Starting at the line below that contains "Is the orange square horizontally", print each line through the end of the records exactly as it appears.
----------
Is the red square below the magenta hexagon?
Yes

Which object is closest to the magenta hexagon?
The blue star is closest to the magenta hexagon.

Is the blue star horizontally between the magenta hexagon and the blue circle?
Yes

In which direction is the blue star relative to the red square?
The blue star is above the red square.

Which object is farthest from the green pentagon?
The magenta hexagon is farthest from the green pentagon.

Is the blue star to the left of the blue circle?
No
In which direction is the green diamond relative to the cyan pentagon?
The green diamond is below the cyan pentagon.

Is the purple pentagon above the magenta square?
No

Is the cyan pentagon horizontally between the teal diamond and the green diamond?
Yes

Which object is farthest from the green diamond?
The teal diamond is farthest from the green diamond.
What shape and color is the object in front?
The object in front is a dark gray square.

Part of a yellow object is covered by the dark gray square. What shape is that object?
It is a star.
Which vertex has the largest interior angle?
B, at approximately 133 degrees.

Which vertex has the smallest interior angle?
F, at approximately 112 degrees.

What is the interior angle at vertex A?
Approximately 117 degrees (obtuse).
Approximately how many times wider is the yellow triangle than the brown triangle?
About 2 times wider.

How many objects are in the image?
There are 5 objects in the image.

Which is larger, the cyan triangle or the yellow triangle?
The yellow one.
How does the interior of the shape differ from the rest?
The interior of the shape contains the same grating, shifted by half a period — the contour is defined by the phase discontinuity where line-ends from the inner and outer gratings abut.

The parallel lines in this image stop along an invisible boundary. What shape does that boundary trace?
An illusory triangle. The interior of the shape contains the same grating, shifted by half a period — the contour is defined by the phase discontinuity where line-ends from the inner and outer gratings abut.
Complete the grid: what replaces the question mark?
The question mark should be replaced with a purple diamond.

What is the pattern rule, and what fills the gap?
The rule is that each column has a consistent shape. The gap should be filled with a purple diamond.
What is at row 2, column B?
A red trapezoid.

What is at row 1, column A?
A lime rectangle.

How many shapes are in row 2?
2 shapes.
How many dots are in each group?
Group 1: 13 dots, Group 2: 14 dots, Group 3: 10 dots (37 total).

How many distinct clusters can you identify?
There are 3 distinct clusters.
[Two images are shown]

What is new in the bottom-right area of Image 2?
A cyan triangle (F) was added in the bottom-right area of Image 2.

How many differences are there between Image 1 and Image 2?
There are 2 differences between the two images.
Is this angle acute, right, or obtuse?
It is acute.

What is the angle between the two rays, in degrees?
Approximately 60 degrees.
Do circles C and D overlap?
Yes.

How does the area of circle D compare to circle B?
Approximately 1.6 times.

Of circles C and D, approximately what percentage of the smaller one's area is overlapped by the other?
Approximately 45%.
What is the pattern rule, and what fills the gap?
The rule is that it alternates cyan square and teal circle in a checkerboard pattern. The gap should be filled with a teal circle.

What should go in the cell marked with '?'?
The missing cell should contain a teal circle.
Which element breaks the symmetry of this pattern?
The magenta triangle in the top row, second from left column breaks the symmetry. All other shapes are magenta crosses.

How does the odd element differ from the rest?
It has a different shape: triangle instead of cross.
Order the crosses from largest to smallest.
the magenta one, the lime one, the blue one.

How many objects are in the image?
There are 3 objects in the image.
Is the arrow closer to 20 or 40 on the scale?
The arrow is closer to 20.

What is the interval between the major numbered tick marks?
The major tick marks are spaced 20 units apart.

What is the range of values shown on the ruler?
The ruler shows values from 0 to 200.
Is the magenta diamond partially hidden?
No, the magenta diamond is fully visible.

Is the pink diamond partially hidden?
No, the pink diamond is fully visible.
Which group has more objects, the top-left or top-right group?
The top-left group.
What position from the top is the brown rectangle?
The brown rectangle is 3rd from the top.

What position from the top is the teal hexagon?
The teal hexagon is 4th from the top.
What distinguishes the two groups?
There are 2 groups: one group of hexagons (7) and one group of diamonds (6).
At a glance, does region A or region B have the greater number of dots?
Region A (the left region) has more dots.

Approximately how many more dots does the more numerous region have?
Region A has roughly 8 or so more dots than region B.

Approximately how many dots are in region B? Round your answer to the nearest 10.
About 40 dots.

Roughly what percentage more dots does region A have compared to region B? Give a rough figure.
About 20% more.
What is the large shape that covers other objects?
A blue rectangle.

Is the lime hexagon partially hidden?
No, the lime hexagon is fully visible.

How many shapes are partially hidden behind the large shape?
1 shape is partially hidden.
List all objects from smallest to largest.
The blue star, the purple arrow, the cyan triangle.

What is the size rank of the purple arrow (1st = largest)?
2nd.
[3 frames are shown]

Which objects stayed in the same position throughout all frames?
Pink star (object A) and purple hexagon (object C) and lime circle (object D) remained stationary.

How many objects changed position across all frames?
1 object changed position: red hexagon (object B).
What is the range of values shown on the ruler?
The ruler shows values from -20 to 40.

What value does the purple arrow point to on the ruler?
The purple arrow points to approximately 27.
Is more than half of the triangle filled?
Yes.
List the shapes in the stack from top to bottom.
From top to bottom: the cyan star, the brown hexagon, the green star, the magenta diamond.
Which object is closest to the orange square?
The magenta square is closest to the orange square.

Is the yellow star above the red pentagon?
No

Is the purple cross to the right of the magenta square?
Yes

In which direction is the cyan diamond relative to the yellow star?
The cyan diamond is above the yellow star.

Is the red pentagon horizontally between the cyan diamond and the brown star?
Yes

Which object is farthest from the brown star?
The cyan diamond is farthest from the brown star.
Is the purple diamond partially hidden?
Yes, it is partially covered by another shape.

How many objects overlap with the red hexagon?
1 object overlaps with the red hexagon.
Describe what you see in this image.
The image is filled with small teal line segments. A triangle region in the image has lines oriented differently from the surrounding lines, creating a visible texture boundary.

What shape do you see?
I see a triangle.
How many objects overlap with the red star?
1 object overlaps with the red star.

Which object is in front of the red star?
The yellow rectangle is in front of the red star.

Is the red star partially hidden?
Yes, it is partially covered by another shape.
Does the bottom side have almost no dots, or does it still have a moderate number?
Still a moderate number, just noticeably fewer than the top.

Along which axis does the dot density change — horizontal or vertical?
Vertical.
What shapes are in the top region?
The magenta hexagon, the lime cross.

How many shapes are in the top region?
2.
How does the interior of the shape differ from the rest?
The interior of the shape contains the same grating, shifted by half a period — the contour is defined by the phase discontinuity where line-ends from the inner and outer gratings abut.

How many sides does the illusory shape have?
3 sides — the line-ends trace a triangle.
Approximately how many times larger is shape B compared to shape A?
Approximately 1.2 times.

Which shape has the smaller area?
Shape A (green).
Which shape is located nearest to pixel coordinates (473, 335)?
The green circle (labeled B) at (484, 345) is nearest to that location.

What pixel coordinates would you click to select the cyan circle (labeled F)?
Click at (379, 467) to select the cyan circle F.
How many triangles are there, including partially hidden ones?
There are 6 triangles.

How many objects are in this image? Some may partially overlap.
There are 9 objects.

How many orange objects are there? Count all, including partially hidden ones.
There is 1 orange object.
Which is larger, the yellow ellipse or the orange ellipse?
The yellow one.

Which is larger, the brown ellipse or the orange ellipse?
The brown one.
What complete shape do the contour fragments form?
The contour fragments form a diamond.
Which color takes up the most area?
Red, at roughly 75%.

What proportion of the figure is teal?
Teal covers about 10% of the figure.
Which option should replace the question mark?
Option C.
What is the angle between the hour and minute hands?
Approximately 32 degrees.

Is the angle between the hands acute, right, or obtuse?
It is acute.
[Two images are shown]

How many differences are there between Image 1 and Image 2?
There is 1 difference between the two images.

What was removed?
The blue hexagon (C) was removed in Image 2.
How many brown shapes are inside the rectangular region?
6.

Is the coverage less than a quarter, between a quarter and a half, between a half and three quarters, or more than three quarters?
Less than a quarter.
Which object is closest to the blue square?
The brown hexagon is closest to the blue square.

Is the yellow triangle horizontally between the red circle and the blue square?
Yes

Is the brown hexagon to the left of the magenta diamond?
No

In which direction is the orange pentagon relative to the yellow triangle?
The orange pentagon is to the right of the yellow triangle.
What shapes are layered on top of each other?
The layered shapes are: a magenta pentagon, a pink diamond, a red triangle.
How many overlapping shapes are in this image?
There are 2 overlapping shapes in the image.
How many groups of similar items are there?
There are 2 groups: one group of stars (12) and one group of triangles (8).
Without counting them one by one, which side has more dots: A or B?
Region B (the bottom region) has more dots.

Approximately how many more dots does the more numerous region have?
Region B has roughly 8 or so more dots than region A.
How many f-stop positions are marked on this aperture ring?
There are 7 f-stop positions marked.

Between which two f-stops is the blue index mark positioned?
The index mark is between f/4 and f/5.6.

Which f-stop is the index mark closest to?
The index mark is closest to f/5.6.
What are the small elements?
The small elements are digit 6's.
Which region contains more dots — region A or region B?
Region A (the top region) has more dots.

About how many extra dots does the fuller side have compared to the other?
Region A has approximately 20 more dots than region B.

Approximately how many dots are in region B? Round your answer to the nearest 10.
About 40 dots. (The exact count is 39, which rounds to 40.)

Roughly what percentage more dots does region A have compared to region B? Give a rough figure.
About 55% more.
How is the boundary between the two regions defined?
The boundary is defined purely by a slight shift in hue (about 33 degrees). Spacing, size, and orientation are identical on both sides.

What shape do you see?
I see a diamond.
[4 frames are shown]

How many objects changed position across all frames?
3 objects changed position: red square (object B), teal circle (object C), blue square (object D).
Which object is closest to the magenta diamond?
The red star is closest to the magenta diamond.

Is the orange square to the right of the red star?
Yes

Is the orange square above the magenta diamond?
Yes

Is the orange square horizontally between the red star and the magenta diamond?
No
----------
Worked solution:
Is the orange square horizontally between the red star and the magenta diamond?
No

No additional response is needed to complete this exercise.